**DESCRIPTION OF THE TASK:** Each entry below must be repeated exactly, with pictures left out.

-------- INFORMATION GIVEN

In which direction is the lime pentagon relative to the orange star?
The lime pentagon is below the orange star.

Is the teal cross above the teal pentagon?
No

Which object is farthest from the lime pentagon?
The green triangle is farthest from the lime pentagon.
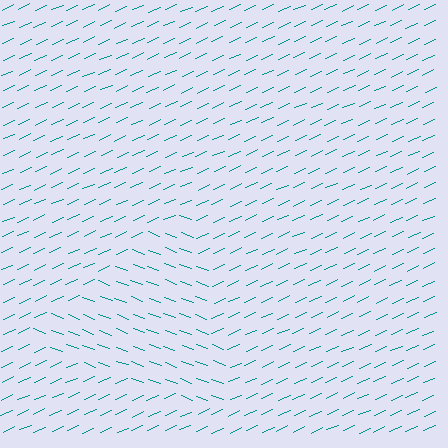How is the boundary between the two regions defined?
The boundary is defined purely by a change in line orientation (approximately 45 degrees difference). All lines are the same color and thickness.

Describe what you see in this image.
The image is filled with small teal line segments. A triangle region in the image has lines oriented differently from the surrounding lines, creating a visible texture boundary.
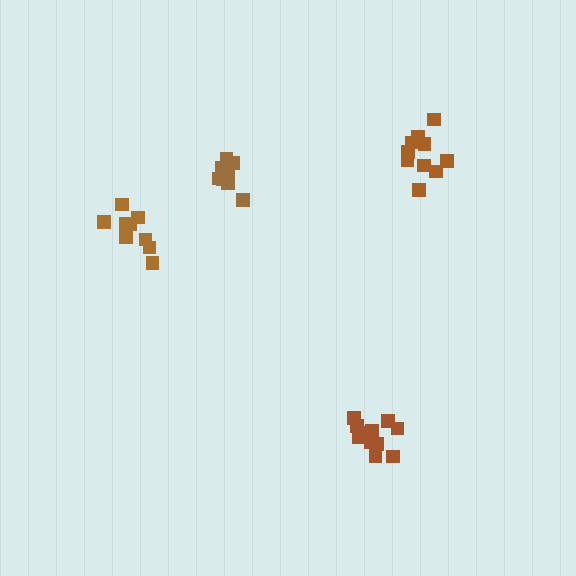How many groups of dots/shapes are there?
There are 4 groups.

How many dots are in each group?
Group 1: 8 dots, Group 2: 9 dots, Group 3: 11 dots, Group 4: 11 dots (39 total).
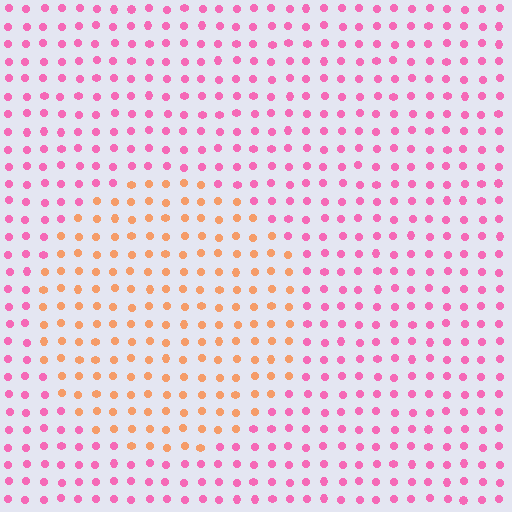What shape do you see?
I see a circle.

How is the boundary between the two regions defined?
The boundary is defined purely by a slight shift in hue (about 55 degrees). Spacing, size, and orientation are identical on both sides.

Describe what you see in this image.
The image is filled with small pink elements in a uniform arrangement. A circle-shaped region is visible where the elements are tinted to a slightly different hue, forming a subtle color boundary.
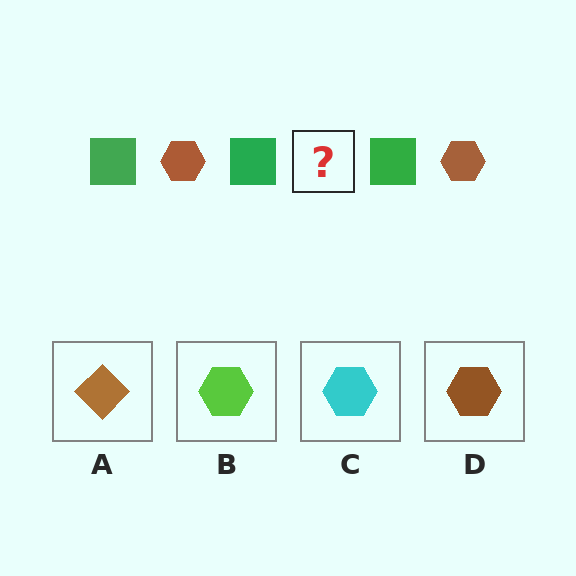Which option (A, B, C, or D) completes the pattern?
D.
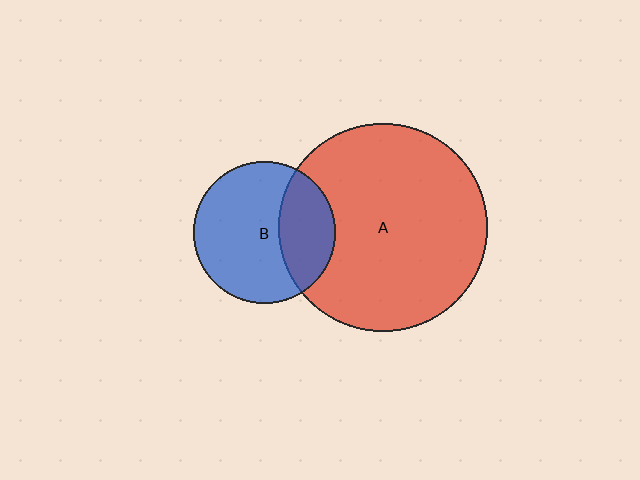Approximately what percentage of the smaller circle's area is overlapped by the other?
Approximately 30%.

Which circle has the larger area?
Circle A (red).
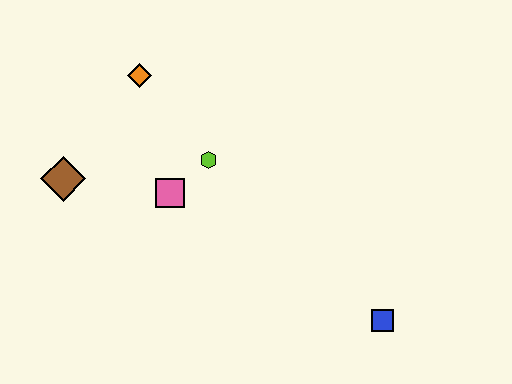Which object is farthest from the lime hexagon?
The blue square is farthest from the lime hexagon.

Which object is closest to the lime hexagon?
The pink square is closest to the lime hexagon.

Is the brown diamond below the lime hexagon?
Yes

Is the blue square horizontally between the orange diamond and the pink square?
No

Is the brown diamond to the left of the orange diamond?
Yes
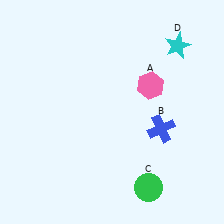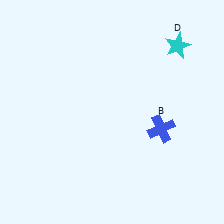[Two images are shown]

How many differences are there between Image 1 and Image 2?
There are 2 differences between the two images.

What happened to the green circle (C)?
The green circle (C) was removed in Image 2. It was in the bottom-right area of Image 1.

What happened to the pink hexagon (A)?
The pink hexagon (A) was removed in Image 2. It was in the top-right area of Image 1.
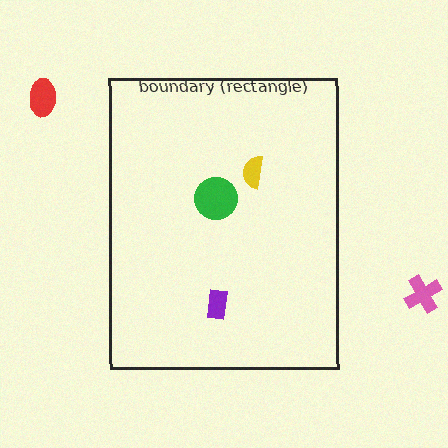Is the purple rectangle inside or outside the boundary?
Inside.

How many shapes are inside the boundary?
3 inside, 2 outside.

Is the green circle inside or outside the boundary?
Inside.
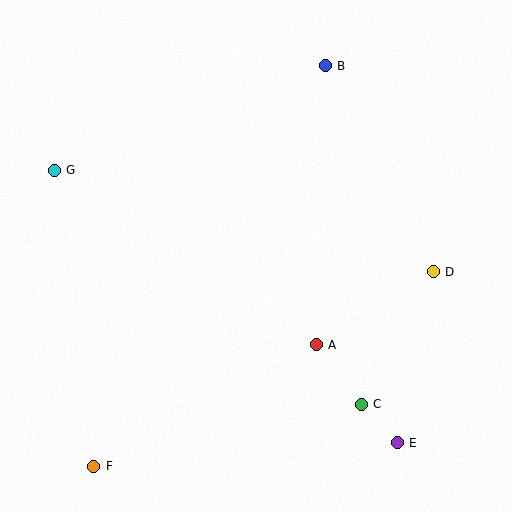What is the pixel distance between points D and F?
The distance between D and F is 391 pixels.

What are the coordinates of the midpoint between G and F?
The midpoint between G and F is at (74, 318).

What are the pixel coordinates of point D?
Point D is at (433, 272).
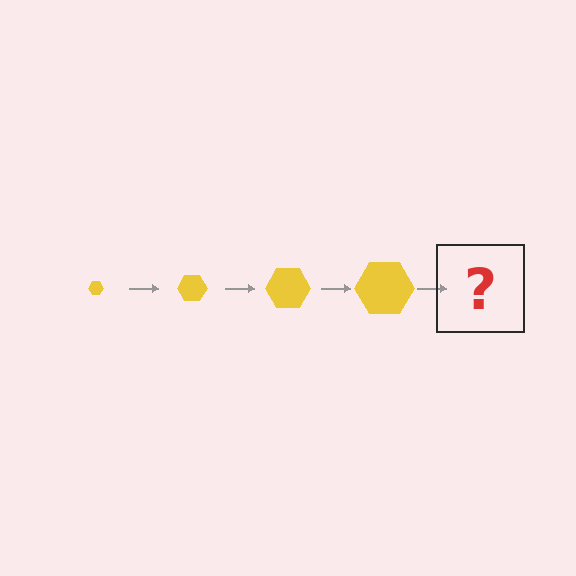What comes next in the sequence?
The next element should be a yellow hexagon, larger than the previous one.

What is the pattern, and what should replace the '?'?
The pattern is that the hexagon gets progressively larger each step. The '?' should be a yellow hexagon, larger than the previous one.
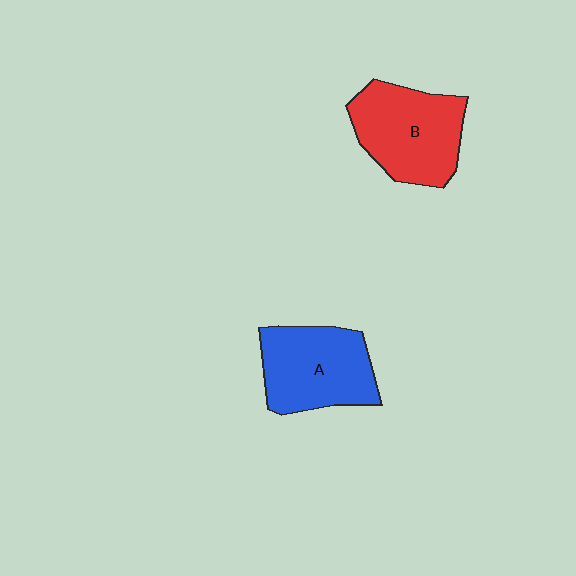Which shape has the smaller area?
Shape A (blue).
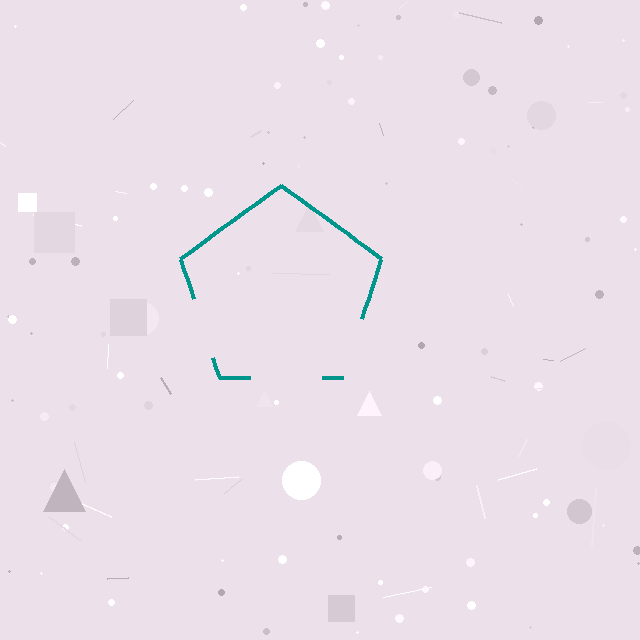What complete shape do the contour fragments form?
The contour fragments form a pentagon.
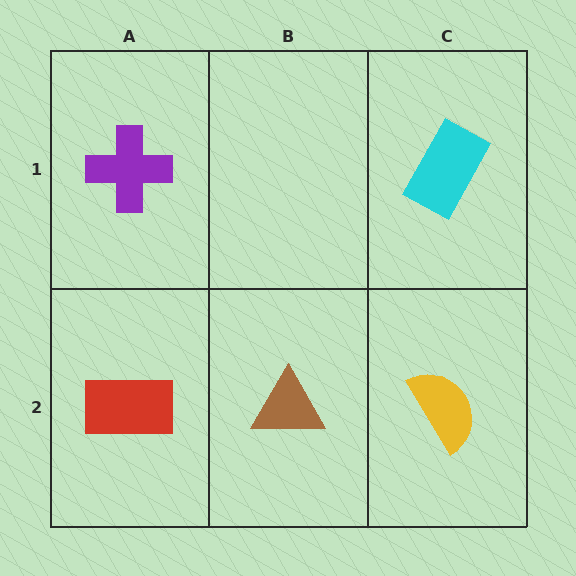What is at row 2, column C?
A yellow semicircle.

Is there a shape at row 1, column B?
No, that cell is empty.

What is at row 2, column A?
A red rectangle.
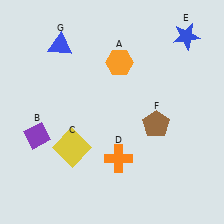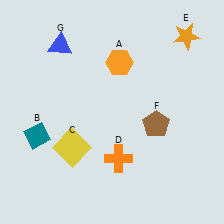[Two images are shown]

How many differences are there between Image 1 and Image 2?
There are 2 differences between the two images.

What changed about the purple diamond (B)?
In Image 1, B is purple. In Image 2, it changed to teal.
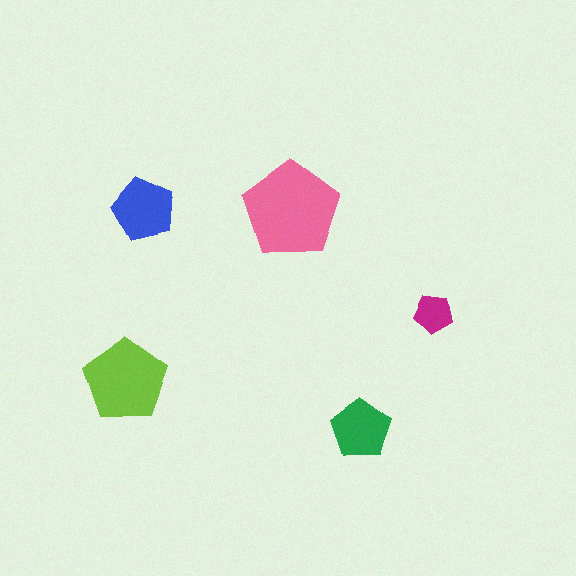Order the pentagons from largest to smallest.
the pink one, the lime one, the blue one, the green one, the magenta one.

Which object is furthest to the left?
The lime pentagon is leftmost.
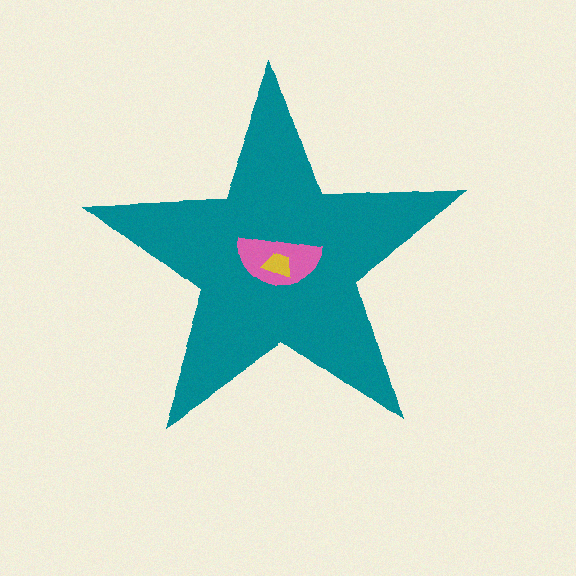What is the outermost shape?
The teal star.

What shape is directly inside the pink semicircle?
The yellow trapezoid.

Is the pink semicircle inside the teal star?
Yes.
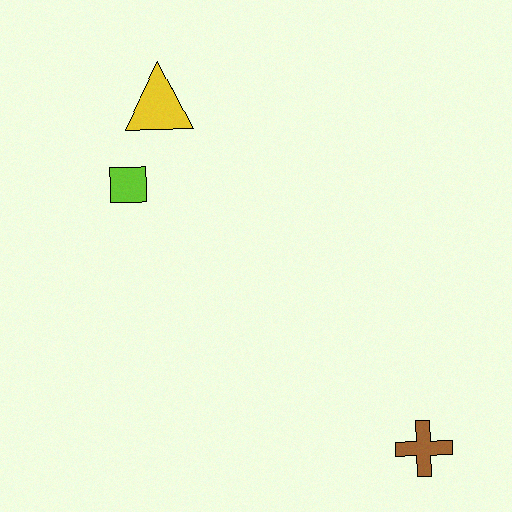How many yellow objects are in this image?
There is 1 yellow object.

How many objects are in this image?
There are 3 objects.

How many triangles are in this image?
There is 1 triangle.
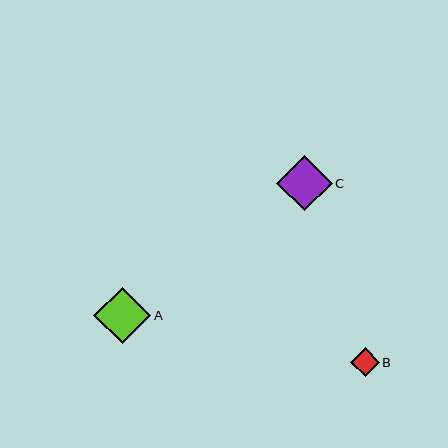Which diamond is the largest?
Diamond A is the largest with a size of approximately 57 pixels.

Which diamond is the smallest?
Diamond B is the smallest with a size of approximately 28 pixels.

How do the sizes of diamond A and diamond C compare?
Diamond A and diamond C are approximately the same size.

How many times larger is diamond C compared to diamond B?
Diamond C is approximately 1.9 times the size of diamond B.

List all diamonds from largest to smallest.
From largest to smallest: A, C, B.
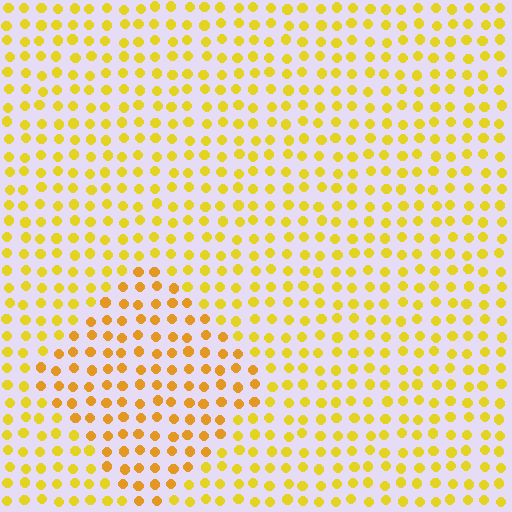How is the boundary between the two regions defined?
The boundary is defined purely by a slight shift in hue (about 18 degrees). Spacing, size, and orientation are identical on both sides.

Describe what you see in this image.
The image is filled with small yellow elements in a uniform arrangement. A diamond-shaped region is visible where the elements are tinted to a slightly different hue, forming a subtle color boundary.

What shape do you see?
I see a diamond.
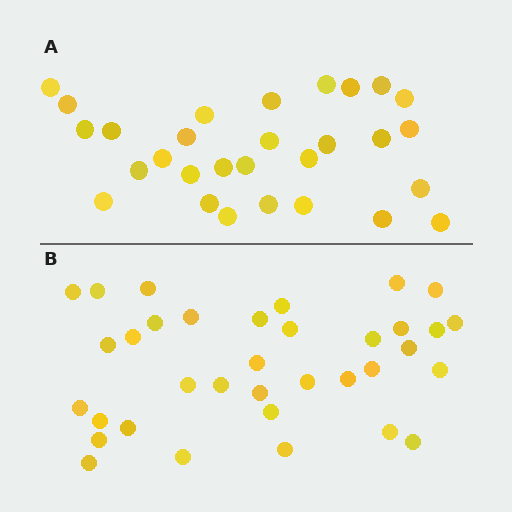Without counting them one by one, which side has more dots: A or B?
Region B (the bottom region) has more dots.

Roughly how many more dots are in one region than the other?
Region B has about 6 more dots than region A.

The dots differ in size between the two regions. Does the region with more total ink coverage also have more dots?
No. Region A has more total ink coverage because its dots are larger, but region B actually contains more individual dots. Total area can be misleading — the number of items is what matters here.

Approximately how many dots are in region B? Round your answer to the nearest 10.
About 40 dots. (The exact count is 35, which rounds to 40.)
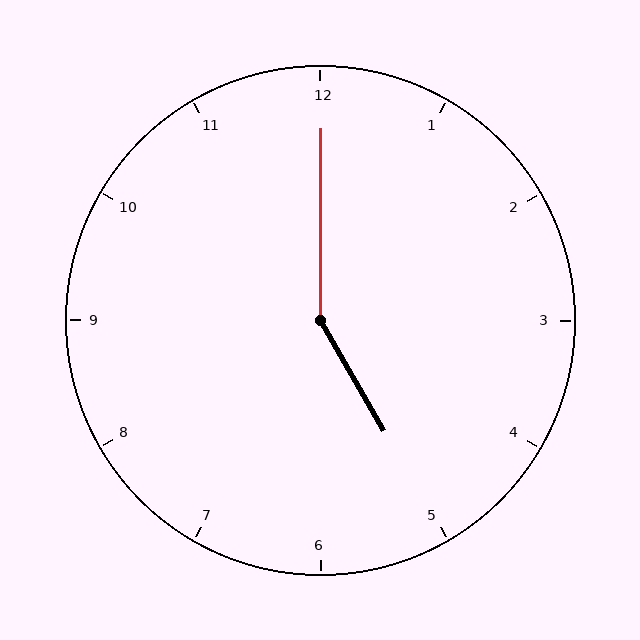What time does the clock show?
5:00.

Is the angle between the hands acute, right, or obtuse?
It is obtuse.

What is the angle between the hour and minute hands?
Approximately 150 degrees.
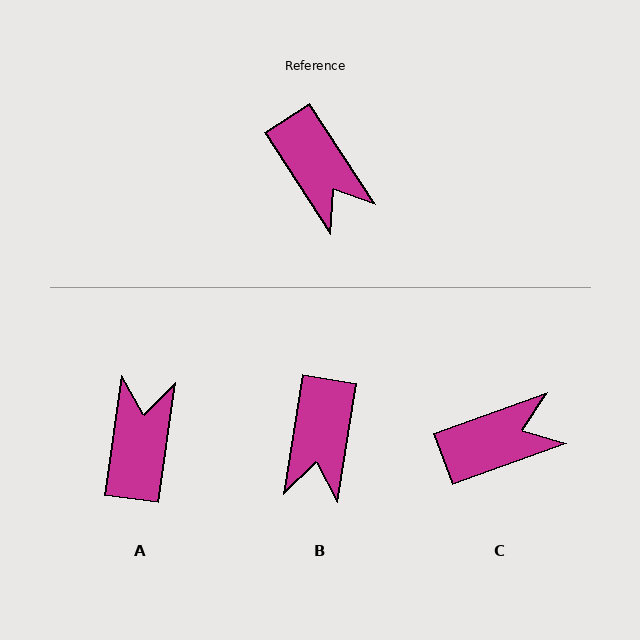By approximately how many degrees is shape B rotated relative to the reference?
Approximately 42 degrees clockwise.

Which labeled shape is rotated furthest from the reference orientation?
A, about 139 degrees away.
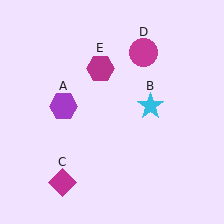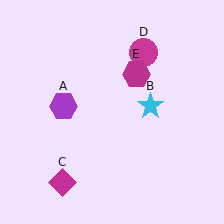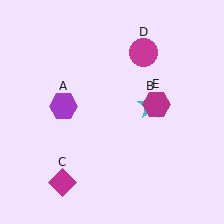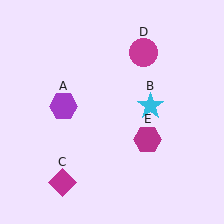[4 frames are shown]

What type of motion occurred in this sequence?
The magenta hexagon (object E) rotated clockwise around the center of the scene.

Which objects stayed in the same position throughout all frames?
Purple hexagon (object A) and cyan star (object B) and magenta diamond (object C) and magenta circle (object D) remained stationary.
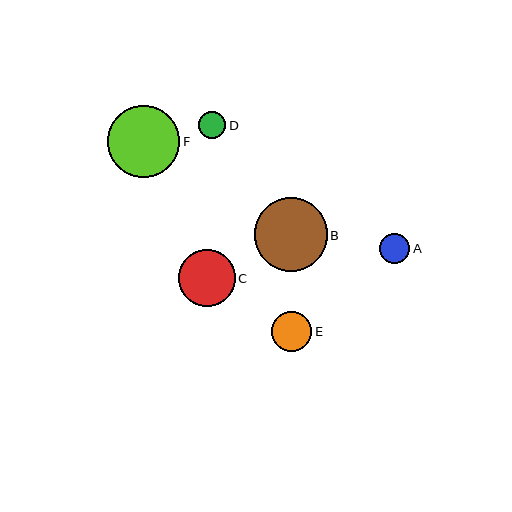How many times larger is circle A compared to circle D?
Circle A is approximately 1.1 times the size of circle D.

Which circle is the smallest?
Circle D is the smallest with a size of approximately 27 pixels.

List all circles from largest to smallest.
From largest to smallest: B, F, C, E, A, D.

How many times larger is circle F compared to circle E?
Circle F is approximately 1.8 times the size of circle E.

----------------

**TASK SOLUTION:**
In which direction is the lime pentagon relative to the orange star?
The lime pentagon is below the orange star.

Is the teal cross above the teal pentagon?
No

Which object is farthest from the lime pentagon?
The green triangle is farthest from the lime pentagon.
How is the boundary between the two regions defined?
The boundary is defined purely by a change in line orientation (approximately 45 degrees difference). All lines are the same color and thickness.

Describe what you see in this image.
The image is filled with small teal line segments. A triangle region in the image has lines oriented differently from the surrounding lines, creating a visible texture boundary.
How many groups of dots/shapes are there?
There are 4 groups.

How many dots are in each group?
Group 1: 8 dots, Group 2: 9 dots, Group 3: 11 dots, Group 4: 11 dots (39 total).
What shape do you see?
I see a circle.

How is the boundary between the two regions defined?
The boundary is defined purely by a slight shift in hue (about 55 degrees). Spacing, size, and orientation are identical on both sides.

Describe what you see in this image.
The image is filled with small pink elements in a uniform arrangement. A circle-shaped region is visible where the elements are tinted to a slightly different hue, forming a subtle color boundary.
Which option (A, B, C, or D) completes the pattern?
D.
Approximately what percentage of the smaller circle's area is overlapped by the other?
Approximately 30%.

Which circle has the larger area?
Circle A (red).
Which object is farthest from the lime hexagon?
The blue square is farthest from the lime hexagon.

Which object is closest to the lime hexagon?
The pink square is closest to the lime hexagon.

Is the brown diamond below the lime hexagon?
Yes

Is the blue square horizontally between the orange diamond and the pink square?
No

Is the brown diamond to the left of the orange diamond?
Yes
[Two images are shown]

How many differences are there between Image 1 and Image 2?
There are 2 differences between the two images.

What happened to the green circle (C)?
The green circle (C) was removed in Image 2. It was in the bottom-right area of Image 1.

What happened to the pink hexagon (A)?
The pink hexagon (A) was removed in Image 2. It was in the top-right area of Image 1.
Is the purple rectangle inside or outside the boundary?
Inside.

How many shapes are inside the boundary?
3 inside, 2 outside.

Is the green circle inside or outside the boundary?
Inside.
What is the pixel distance between points D and F?
The distance between D and F is 391 pixels.

What are the coordinates of the midpoint between G and F?
The midpoint between G and F is at (74, 318).

What are the pixel coordinates of point D?
Point D is at (433, 272).
What comes next in the sequence?
The next element should be a yellow hexagon, larger than the previous one.

What is the pattern, and what should replace the '?'?
The pattern is that the hexagon gets progressively larger each step. The '?' should be a yellow hexagon, larger than the previous one.
Which shape has the smaller area?
Shape A (blue).
What complete shape do the contour fragments form?
The contour fragments form a pentagon.
What is at row 2, column C?
A yellow semicircle.

Is there a shape at row 1, column B?
No, that cell is empty.

What is at row 2, column A?
A red rectangle.
[Two images are shown]

How many differences are there between Image 1 and Image 2?
There are 2 differences between the two images.

What changed about the purple diamond (B)?
In Image 1, B is purple. In Image 2, it changed to teal.
Order the pentagons from largest to smallest.
the pink one, the lime one, the blue one, the green one, the magenta one.

Which object is furthest to the left?
The lime pentagon is leftmost.
What is the outermost shape?
The teal star.

What shape is directly inside the pink semicircle?
The yellow trapezoid.

Is the pink semicircle inside the teal star?
Yes.
How many yellow objects are in this image?
There is 1 yellow object.

How many objects are in this image?
There are 3 objects.

How many triangles are in this image?
There is 1 triangle.
Which diamond is the largest?
Diamond A is the largest with a size of approximately 57 pixels.

Which diamond is the smallest?
Diamond B is the smallest with a size of approximately 28 pixels.

How do the sizes of diamond A and diamond C compare?
Diamond A and diamond C are approximately the same size.

How many times larger is diamond C compared to diamond B?
Diamond C is approximately 1.9 times the size of diamond B.

List all diamonds from largest to smallest.
From largest to smallest: A, C, B.
How is the boundary between the two regions defined?
The boundary is defined purely by a slight shift in hue (about 18 degrees). Spacing, size, and orientation are identical on both sides.

Describe what you see in this image.
The image is filled with small yellow elements in a uniform arrangement. A diamond-shaped region is visible where the elements are tinted to a slightly different hue, forming a subtle color boundary.

What shape do you see?
I see a diamond.
Without counting them one by one, which side has more dots: A or B?
Region B (the bottom region) has more dots.

Roughly how many more dots are in one region than the other?
Region B has about 6 more dots than region A.

The dots differ in size between the two regions. Does the region with more total ink coverage also have more dots?
No. Region A has more total ink coverage because its dots are larger, but region B actually contains more individual dots. Total area can be misleading — the number of items is what matters here.

Approximately how many dots are in region B? Round your answer to the nearest 10.
About 40 dots. (The exact count is 35, which rounds to 40.)
What time does the clock show?
5:00.

Is the angle between the hands acute, right, or obtuse?
It is obtuse.

What is the angle between the hour and minute hands?
Approximately 150 degrees.
By approximately how many degrees is shape B rotated relative to the reference?
Approximately 42 degrees clockwise.

Which labeled shape is rotated furthest from the reference orientation?
A, about 139 degrees away.
[4 frames are shown]

What type of motion occurred in this sequence?
The magenta hexagon (object E) rotated clockwise around the center of the scene.

Which objects stayed in the same position throughout all frames?
Purple hexagon (object A) and cyan star (object B) and magenta diamond (object C) and magenta circle (object D) remained stationary.
How many times larger is circle A compared to circle D?
Circle A is approximately 1.1 times the size of circle D.

Which circle is the smallest?
Circle D is the smallest with a size of approximately 27 pixels.

List all circles from largest to smallest.
From largest to smallest: B, F, C, E, A, D.

How many times larger is circle F compared to circle E?
Circle F is approximately 1.8 times the size of circle E.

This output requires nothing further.